- [DATA LINES]
★ ★ ★ ★ ★

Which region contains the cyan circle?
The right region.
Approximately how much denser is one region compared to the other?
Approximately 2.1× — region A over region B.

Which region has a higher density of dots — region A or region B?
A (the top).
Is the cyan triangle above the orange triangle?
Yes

★ ★ ★ ★ ★

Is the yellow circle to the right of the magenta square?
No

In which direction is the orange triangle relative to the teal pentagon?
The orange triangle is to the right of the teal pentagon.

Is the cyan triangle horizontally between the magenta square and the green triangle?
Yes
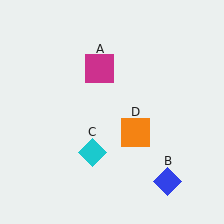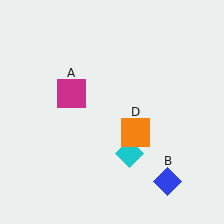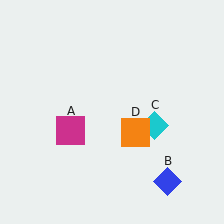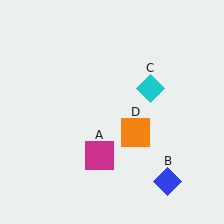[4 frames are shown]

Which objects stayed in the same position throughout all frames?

★ ★ ★ ★ ★

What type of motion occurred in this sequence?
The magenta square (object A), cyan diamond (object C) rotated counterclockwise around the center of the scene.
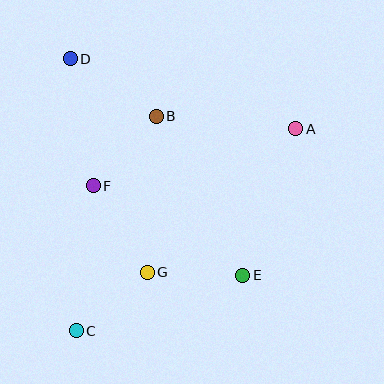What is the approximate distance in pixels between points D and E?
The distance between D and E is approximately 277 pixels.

★ ★ ★ ★ ★

- [PROBLEM DESCRIPTION] Going back to the data above, write out everything from the line with "Is the cyan triangle horizontally" down to the line with "Which objects stayed", both included, leaving every picture out.

- [ANSWER TO THE PROBLEM]
Is the cyan triangle horizontally between the magenta square and the green triangle?
Yes
[4 frames are shown]

Which objects stayed in the same position throughout all frames?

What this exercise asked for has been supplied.